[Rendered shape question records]
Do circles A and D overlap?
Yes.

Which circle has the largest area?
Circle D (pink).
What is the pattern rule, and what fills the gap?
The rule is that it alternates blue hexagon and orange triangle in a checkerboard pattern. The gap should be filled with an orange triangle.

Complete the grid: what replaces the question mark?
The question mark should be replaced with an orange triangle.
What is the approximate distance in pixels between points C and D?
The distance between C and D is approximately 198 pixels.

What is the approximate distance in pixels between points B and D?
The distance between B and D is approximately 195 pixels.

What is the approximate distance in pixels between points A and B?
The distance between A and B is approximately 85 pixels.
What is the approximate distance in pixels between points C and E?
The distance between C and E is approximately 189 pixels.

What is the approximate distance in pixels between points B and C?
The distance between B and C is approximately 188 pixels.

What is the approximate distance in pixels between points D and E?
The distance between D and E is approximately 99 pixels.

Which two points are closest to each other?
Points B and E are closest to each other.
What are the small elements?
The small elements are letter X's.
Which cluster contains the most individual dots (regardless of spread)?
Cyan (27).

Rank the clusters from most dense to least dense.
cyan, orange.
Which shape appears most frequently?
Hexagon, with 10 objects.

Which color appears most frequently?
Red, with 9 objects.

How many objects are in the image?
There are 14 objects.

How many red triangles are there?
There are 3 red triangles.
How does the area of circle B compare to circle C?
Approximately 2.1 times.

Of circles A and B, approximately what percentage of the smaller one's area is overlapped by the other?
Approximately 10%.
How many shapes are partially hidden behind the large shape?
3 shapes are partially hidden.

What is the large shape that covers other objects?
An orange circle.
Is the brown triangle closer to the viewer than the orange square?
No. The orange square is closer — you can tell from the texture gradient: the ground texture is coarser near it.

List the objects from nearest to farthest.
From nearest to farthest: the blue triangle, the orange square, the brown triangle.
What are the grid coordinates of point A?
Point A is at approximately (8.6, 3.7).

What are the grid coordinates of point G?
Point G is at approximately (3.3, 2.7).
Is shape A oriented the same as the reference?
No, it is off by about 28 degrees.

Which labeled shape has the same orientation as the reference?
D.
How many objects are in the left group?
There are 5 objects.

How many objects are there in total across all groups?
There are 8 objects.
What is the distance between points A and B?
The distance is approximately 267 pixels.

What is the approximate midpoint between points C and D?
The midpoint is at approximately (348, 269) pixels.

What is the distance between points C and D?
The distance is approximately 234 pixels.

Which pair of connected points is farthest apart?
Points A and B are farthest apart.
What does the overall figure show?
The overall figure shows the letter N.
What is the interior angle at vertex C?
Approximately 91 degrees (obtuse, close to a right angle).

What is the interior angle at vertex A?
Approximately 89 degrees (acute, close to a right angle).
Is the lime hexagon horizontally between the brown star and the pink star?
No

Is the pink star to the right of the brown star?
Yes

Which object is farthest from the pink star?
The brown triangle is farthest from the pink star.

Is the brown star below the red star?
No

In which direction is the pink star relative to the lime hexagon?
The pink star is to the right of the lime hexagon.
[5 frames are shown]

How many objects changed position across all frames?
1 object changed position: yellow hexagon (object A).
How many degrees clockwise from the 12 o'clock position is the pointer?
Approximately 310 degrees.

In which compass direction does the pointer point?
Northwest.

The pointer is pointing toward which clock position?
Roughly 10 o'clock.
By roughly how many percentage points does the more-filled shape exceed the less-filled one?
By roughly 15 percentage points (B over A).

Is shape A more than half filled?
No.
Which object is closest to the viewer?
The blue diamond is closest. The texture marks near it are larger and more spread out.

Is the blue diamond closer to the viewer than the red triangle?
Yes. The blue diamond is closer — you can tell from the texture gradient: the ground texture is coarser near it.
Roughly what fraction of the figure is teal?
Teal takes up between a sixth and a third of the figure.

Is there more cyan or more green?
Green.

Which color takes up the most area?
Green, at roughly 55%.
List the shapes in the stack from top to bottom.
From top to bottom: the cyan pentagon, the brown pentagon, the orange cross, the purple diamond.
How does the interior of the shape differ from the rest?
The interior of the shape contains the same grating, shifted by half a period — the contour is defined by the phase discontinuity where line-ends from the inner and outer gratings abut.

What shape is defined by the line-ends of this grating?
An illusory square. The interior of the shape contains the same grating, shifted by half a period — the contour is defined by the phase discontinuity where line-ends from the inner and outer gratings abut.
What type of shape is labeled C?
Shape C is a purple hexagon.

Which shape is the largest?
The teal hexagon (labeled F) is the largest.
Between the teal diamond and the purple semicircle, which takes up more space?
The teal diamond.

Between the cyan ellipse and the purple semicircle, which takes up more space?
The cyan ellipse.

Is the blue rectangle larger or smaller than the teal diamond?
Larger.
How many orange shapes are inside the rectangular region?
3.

→ TASK BRIEF: Restate every line of the data word for word.

→ RESPONSE:
Do circles A and D overlap?
Yes.

Which circle has the largest area?
Circle D (pink).
What is the pattern rule, and what fills the gap?
The rule is that it alternates blue hexagon and orange triangle in a checkerboard pattern. The gap should be filled with an orange triangle.

Complete the grid: what replaces the question mark?
The question mark should be replaced with an orange triangle.
What is the approximate distance in pixels between points C and D?
The distance between C and D is approximately 198 pixels.

What is the approximate distance in pixels between points B and D?
The distance between B and D is approximately 195 pixels.

What is the approximate distance in pixels between points A and B?
The distance between A and B is approximately 85 pixels.
What is the approximate distance in pixels between points C and E?
The distance between C and E is approximately 189 pixels.

What is the approximate distance in pixels between points B and C?
The distance between B and C is approximately 188 pixels.

What is the approximate distance in pixels between points D and E?
The distance between D and E is approximately 99 pixels.

Which two points are closest to each other?
Points B and E are closest to each other.
What are the small elements?
The small elements are letter X's.
Which cluster contains the most individual dots (regardless of spread)?
Cyan (27).

Rank the clusters from most dense to least dense.
cyan, orange.
Which shape appears most frequently?
Hexagon, with 10 objects.

Which color appears most frequently?
Red, with 9 objects.

How many objects are in the image?
There are 14 objects.

How many red triangles are there?
There are 3 red triangles.
How does the area of circle B compare to circle C?
Approximately 2.1 times.

Of circles A and B, approximately what percentage of the smaller one's area is overlapped by the other?
Approximately 10%.
How many shapes are partially hidden behind the large shape?
3 shapes are partially hidden.

What is the large shape that covers other objects?
An orange circle.
Is the brown triangle closer to the viewer than the orange square?
No. The orange square is closer — you can tell from the texture gradient: the ground texture is coarser near it.

List the objects from nearest to farthest.
From nearest to farthest: the blue triangle, the orange square, the brown triangle.
What are the grid coordinates of point A?
Point A is at approximately (8.6, 3.7).

What are the grid coordinates of point G?
Point G is at approximately (3.3, 2.7).
Is shape A oriented the same as the reference?
No, it is off by about 28 degrees.

Which labeled shape has the same orientation as the reference?
D.
How many objects are in the left group?
There are 5 objects.

How many objects are there in total across all groups?
There are 8 objects.
What is the distance between points A and B?
The distance is approximately 267 pixels.

What is the approximate midpoint between points C and D?
The midpoint is at approximately (348, 269) pixels.

What is the distance between points C and D?
The distance is approximately 234 pixels.

Which pair of connected points is farthest apart?
Points A and B are farthest apart.
What does the overall figure show?
The overall figure shows the letter N.
What is the interior angle at vertex C?
Approximately 91 degrees (obtuse, close to a right angle).

What is the interior angle at vertex A?
Approximately 89 degrees (acute, close to a right angle).
Is the lime hexagon horizontally between the brown star and the pink star?
No

Is the pink star to the right of the brown star?
Yes

Which object is farthest from the pink star?
The brown triangle is farthest from the pink star.

Is the brown star below the red star?
No

In which direction is the pink star relative to the lime hexagon?
The pink star is to the right of the lime hexagon.
[5 frames are shown]

How many objects changed position across all frames?
1 object changed position: yellow hexagon (object A).
How many degrees clockwise from the 12 o'clock position is the pointer?
Approximately 310 degrees.

In which compass direction does the pointer point?
Northwest.

The pointer is pointing toward which clock position?
Roughly 10 o'clock.
By roughly how many percentage points does the more-filled shape exceed the less-filled one?
By roughly 15 percentage points (B over A).

Is shape A more than half filled?
No.
Which object is closest to the viewer?
The blue diamond is closest. The texture marks near it are larger and more spread out.

Is the blue diamond closer to the viewer than the red triangle?
Yes. The blue diamond is closer — you can tell from the texture gradient: the ground texture is coarser near it.
Roughly what fraction of the figure is teal?
Teal takes up between a sixth and a third of the figure.

Is there more cyan or more green?
Green.

Which color takes up the most area?
Green, at roughly 55%.
List the shapes in the stack from top to bottom.
From top to bottom: the cyan pentagon, the brown pentagon, the orange cross, the purple diamond.
How does the interior of the shape differ from the rest?
The interior of the shape contains the same grating, shifted by half a period — the contour is defined by the phase discontinuity where line-ends from the inner and outer gratings abut.

What shape is defined by the line-ends of this grating?
An illusory square. The interior of the shape contains the same grating, shifted by half a period — the contour is defined by the phase discontinuity where line-ends from the inner and outer gratings abut.
What type of shape is labeled C?
Shape C is a purple hexagon.

Which shape is the largest?
The teal hexagon (labeled F) is the largest.
Between the teal diamond and the purple semicircle, which takes up more space?
The teal diamond.

Between the cyan ellipse and the purple semicircle, which takes up more space?
The cyan ellipse.

Is the blue rectangle larger or smaller than the teal diamond?
Larger.
How many orange shapes are inside the rectangular region?
3.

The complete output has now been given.